[Dataset entries on geometric forms]
▬▬▬▬▬▬▬▬▬▬
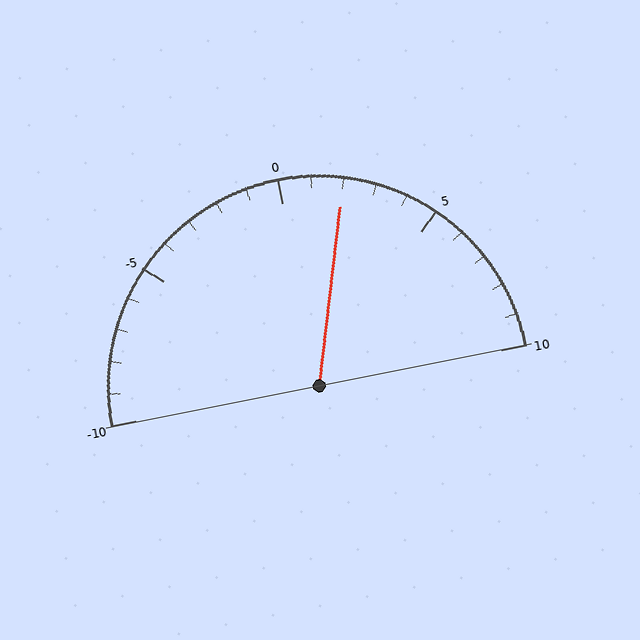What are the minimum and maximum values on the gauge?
The gauge ranges from -10 to 10.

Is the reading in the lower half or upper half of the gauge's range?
The reading is in the upper half of the range (-10 to 10).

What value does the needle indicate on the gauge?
The needle indicates approximately 2.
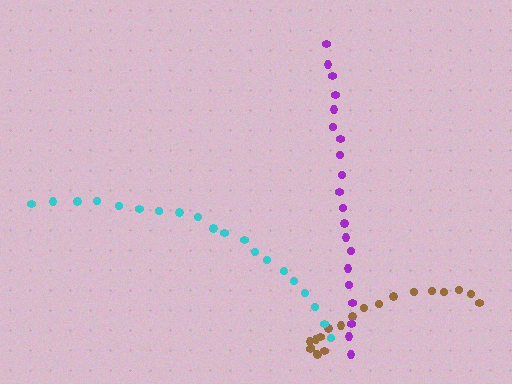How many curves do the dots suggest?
There are 3 distinct paths.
▬▬▬▬▬▬▬▬▬▬
• Task to carry out: Copy the listing exactly. Any image in it stays out of the copy.

• Answer in full:
What are the minimum and maximum values on the gauge?
The gauge ranges from -10 to 10.

Is the reading in the lower half or upper half of the gauge's range?
The reading is in the upper half of the range (-10 to 10).

What value does the needle indicate on the gauge?
The needle indicates approximately 2.
How many curves do the dots suggest?
There are 3 distinct paths.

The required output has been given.